All of the data should be repeated exactly; pictures are not part of the copy.

* **Records for this exercise**:

════════

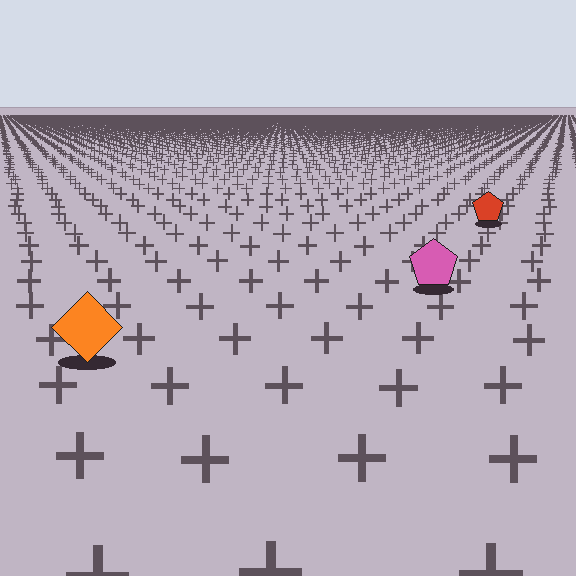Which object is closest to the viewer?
The orange diamond is closest. The texture marks near it are larger and more spread out.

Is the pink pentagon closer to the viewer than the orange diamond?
No. The orange diamond is closer — you can tell from the texture gradient: the ground texture is coarser near it.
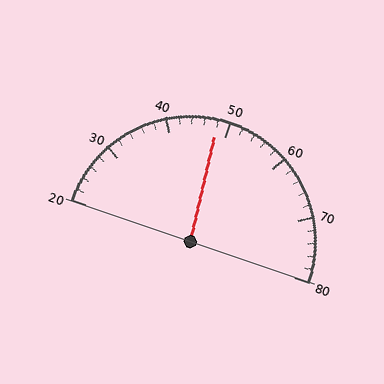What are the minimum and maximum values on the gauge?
The gauge ranges from 20 to 80.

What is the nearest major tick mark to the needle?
The nearest major tick mark is 50.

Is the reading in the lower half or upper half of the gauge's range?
The reading is in the lower half of the range (20 to 80).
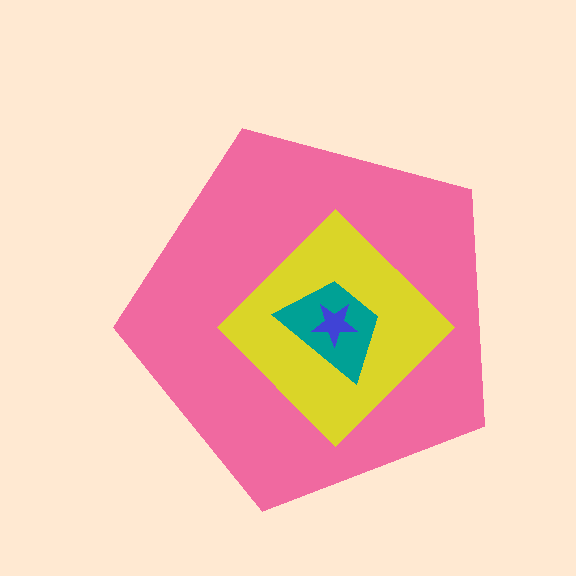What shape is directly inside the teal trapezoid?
The blue star.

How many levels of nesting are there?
4.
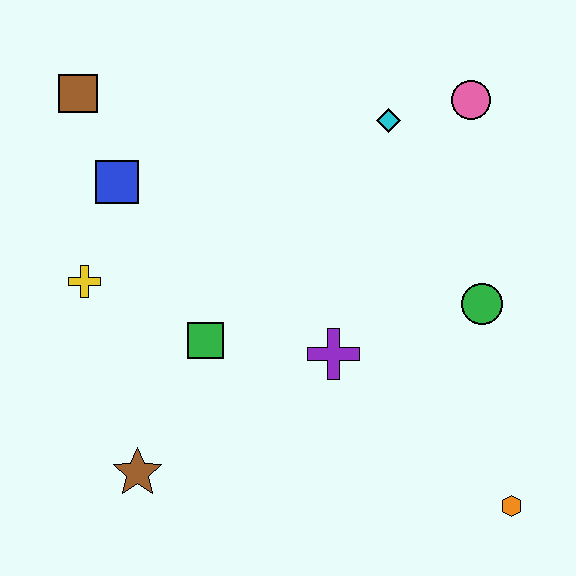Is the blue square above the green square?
Yes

════════

* **Solution to this problem**:
Which object is closest to the viewer?
The orange diamond is closest. The texture marks near it are larger and more spread out.

Is the pink pentagon closer to the viewer than the orange diamond?
No. The orange diamond is closer — you can tell from the texture gradient: the ground texture is coarser near it.
What are the minimum and maximum values on the gauge?
The gauge ranges from 20 to 80.

What is the nearest major tick mark to the needle?
The nearest major tick mark is 50.

Is the reading in the lower half or upper half of the gauge's range?
The reading is in the lower half of the range (20 to 80).
What shape is directly inside the teal trapezoid?
The blue star.

How many levels of nesting are there?
4.
Is the blue square above the green square?
Yes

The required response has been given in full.